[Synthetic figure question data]

** BEGIN **

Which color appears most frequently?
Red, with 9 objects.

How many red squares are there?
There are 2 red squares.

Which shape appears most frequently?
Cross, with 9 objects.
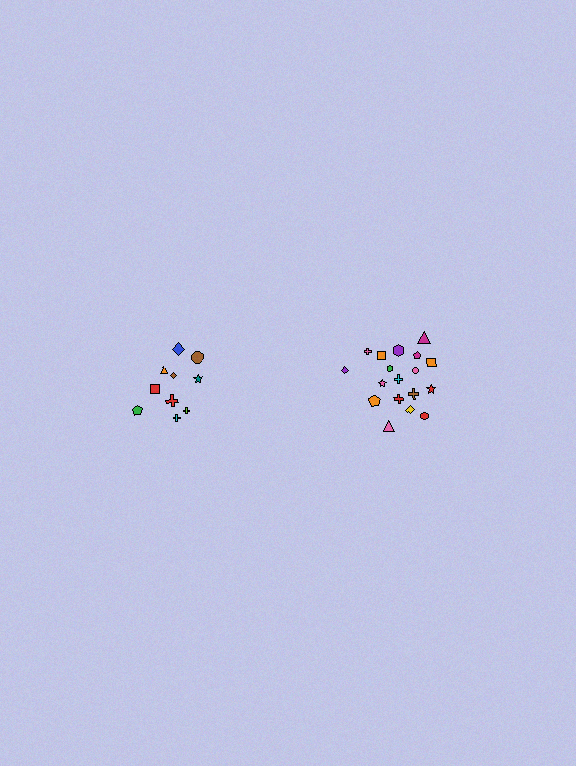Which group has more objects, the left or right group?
The right group.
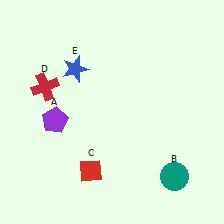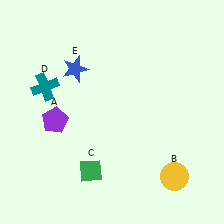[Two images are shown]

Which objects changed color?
B changed from teal to yellow. C changed from red to green. D changed from red to teal.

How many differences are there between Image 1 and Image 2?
There are 3 differences between the two images.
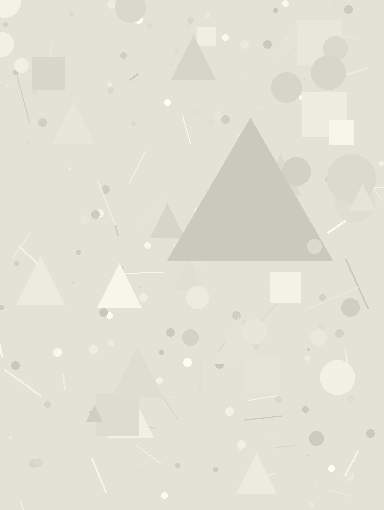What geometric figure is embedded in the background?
A triangle is embedded in the background.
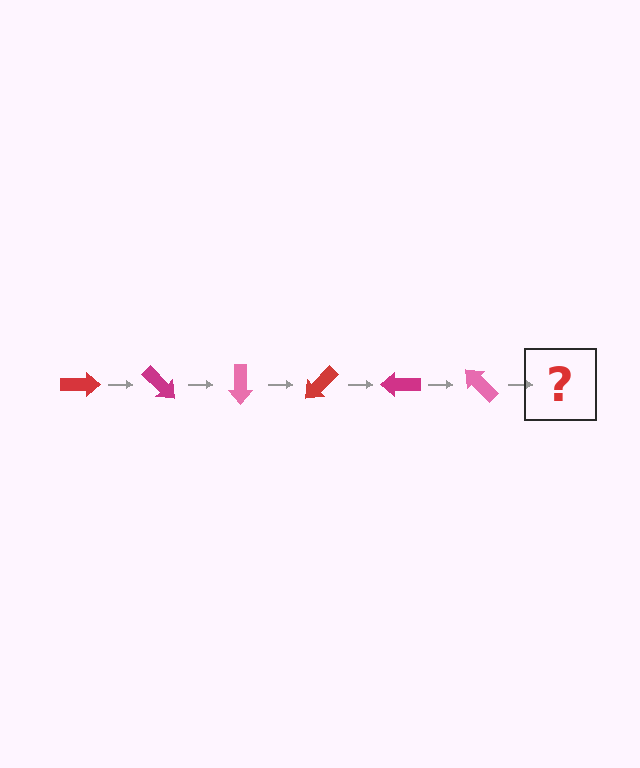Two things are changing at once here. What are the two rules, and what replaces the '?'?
The two rules are that it rotates 45 degrees clockwise each step and the color cycles through red, magenta, and pink. The '?' should be a red arrow, rotated 270 degrees clockwise from the start.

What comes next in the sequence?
The next element should be a red arrow, rotated 270 degrees clockwise from the start.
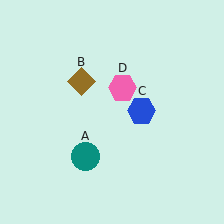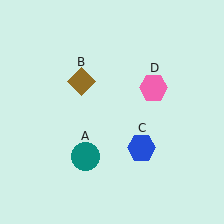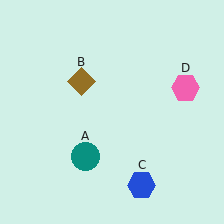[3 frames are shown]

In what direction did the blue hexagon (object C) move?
The blue hexagon (object C) moved down.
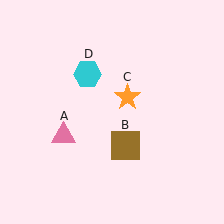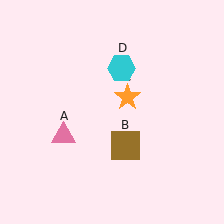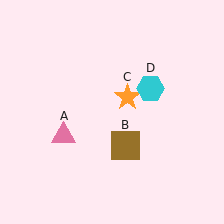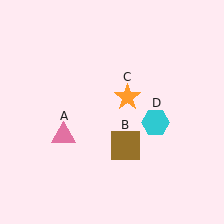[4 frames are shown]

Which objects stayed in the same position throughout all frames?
Pink triangle (object A) and brown square (object B) and orange star (object C) remained stationary.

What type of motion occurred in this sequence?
The cyan hexagon (object D) rotated clockwise around the center of the scene.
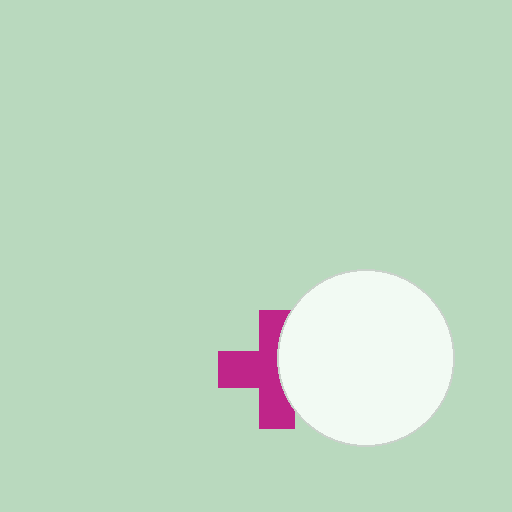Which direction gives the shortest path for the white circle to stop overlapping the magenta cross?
Moving right gives the shortest separation.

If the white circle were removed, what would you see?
You would see the complete magenta cross.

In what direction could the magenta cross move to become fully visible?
The magenta cross could move left. That would shift it out from behind the white circle entirely.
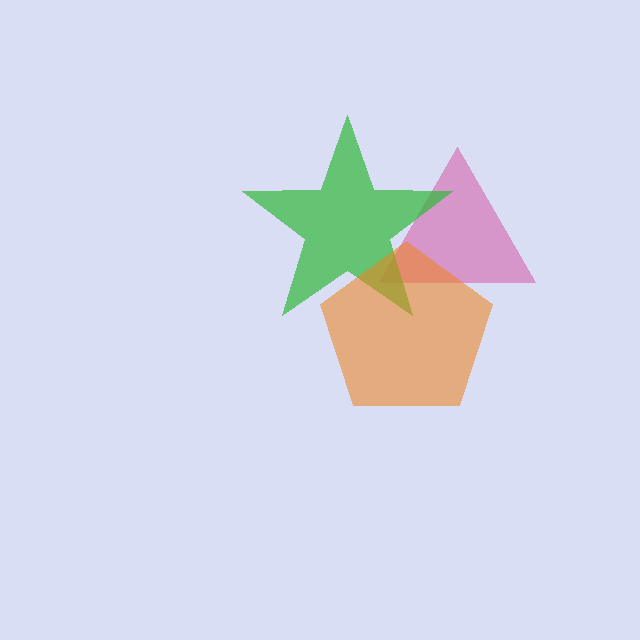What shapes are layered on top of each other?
The layered shapes are: a magenta triangle, a green star, an orange pentagon.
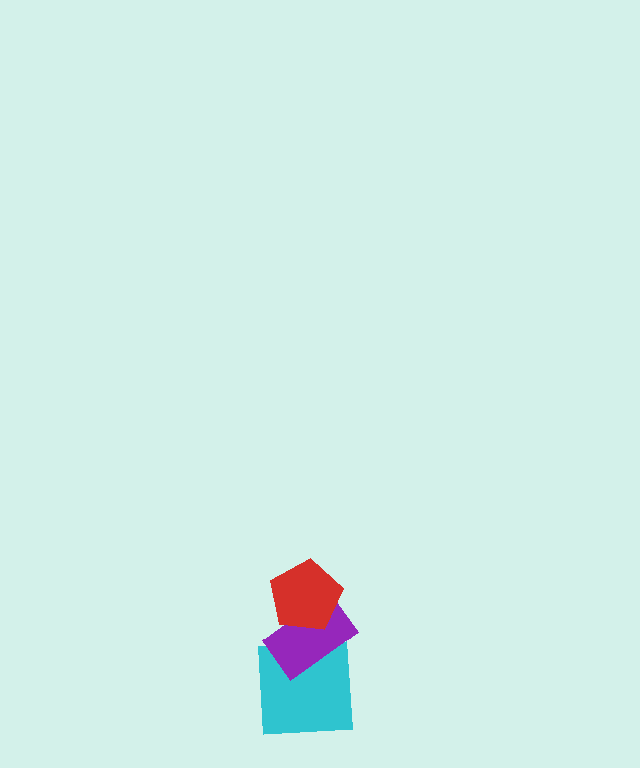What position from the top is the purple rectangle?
The purple rectangle is 2nd from the top.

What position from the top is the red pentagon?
The red pentagon is 1st from the top.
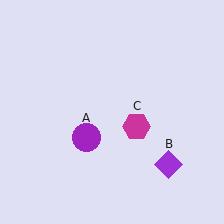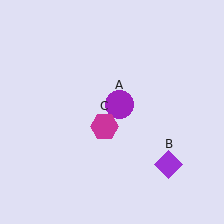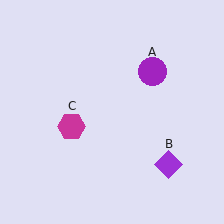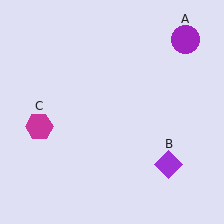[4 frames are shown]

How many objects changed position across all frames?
2 objects changed position: purple circle (object A), magenta hexagon (object C).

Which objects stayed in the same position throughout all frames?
Purple diamond (object B) remained stationary.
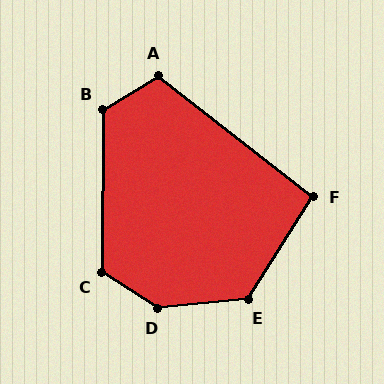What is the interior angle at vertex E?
Approximately 128 degrees (obtuse).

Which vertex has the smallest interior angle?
F, at approximately 96 degrees.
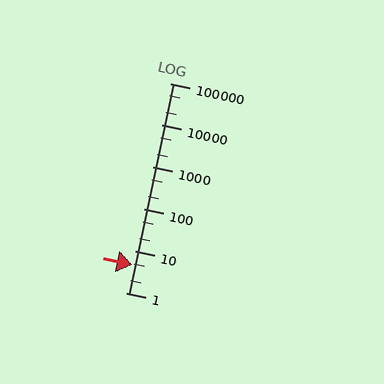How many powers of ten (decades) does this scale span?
The scale spans 5 decades, from 1 to 100000.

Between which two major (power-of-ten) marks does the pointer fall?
The pointer is between 1 and 10.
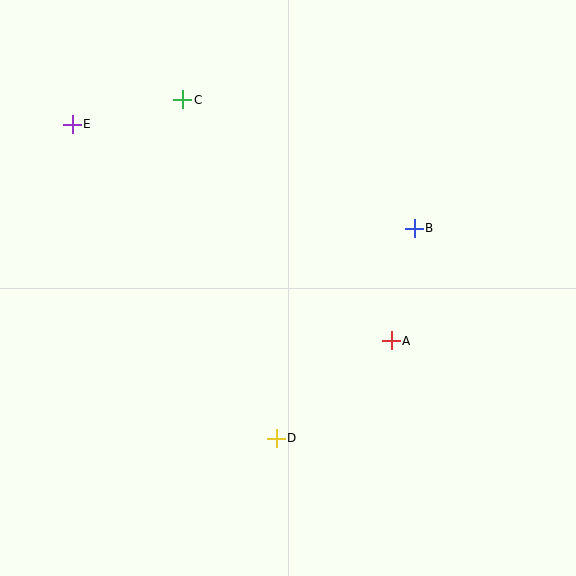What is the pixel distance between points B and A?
The distance between B and A is 115 pixels.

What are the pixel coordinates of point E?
Point E is at (72, 124).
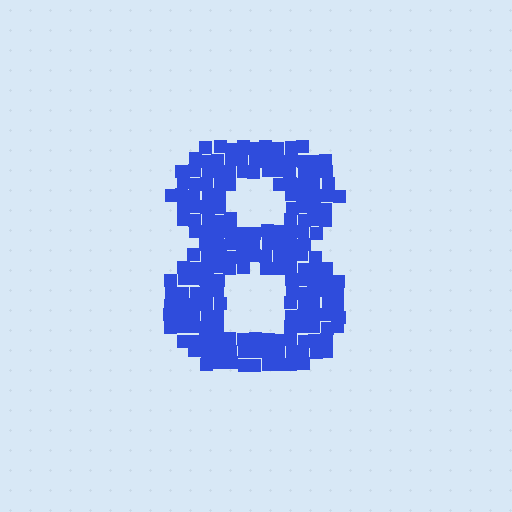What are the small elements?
The small elements are squares.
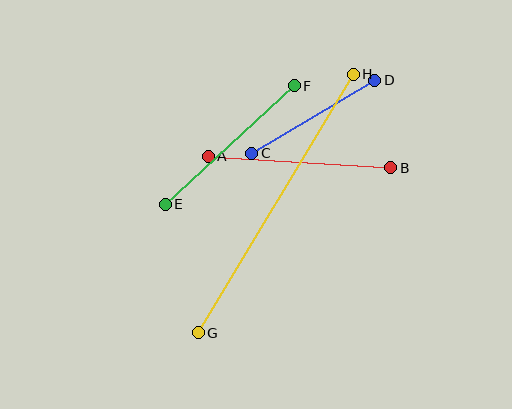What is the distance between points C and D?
The distance is approximately 143 pixels.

** END **

WORK REQUIRED: Repeat the lines above exactly, and keep every picture out.

EXERCISE ANSWER:
Which color appears most frequently?
Red, with 9 objects.

How many red squares are there?
There are 2 red squares.

Which shape appears most frequently?
Cross, with 9 objects.
Which group has more objects, the left or right group?
The right group.
[Two images are shown]

Which objects changed color?
B changed from teal to yellow. C changed from red to green. D changed from red to teal.

How many differences are there between Image 1 and Image 2?
There are 3 differences between the two images.
What geometric figure is embedded in the background?
A triangle is embedded in the background.
Two things are changing at once here. What are the two rules, and what replaces the '?'?
The two rules are that it rotates 45 degrees clockwise each step and the color cycles through red, magenta, and pink. The '?' should be a red arrow, rotated 270 degrees clockwise from the start.

What comes next in the sequence?
The next element should be a red arrow, rotated 270 degrees clockwise from the start.
[3 frames are shown]

In what direction did the blue hexagon (object C) move?
The blue hexagon (object C) moved down.
[4 frames are shown]

Which objects stayed in the same position throughout all frames?
Pink triangle (object A) and brown square (object B) and orange star (object C) remained stationary.

What type of motion occurred in this sequence?
The cyan hexagon (object D) rotated clockwise around the center of the scene.
Which direction gives the shortest path for the white circle to stop overlapping the magenta cross?
Moving right gives the shortest separation.

If the white circle were removed, what would you see?
You would see the complete magenta cross.

In what direction could the magenta cross move to become fully visible?
The magenta cross could move left. That would shift it out from behind the white circle entirely.
What shapes are layered on top of each other?
The layered shapes are: a magenta triangle, a green star, an orange pentagon.
What position from the top is the purple rectangle?
The purple rectangle is 2nd from the top.

What position from the top is the red pentagon?
The red pentagon is 1st from the top.
[4 frames are shown]

How many objects changed position across all frames?
2 objects changed position: purple circle (object A), magenta hexagon (object C).

Which objects stayed in the same position throughout all frames?
Purple diamond (object B) remained stationary.
What is the interior angle at vertex E?
Approximately 128 degrees (obtuse).

Which vertex has the smallest interior angle?
F, at approximately 96 degrees.
How many powers of ten (decades) does this scale span?
The scale spans 5 decades, from 1 to 100000.

Between which two major (power-of-ten) marks does the pointer fall?
The pointer is between 1 and 10.
What is the pixel distance between points B and A?
The distance between B and A is 115 pixels.

What are the pixel coordinates of point E?
Point E is at (72, 124).
What are the small elements?
The small elements are squares.
What is the distance between points C and D?
The distance is approximately 143 pixels.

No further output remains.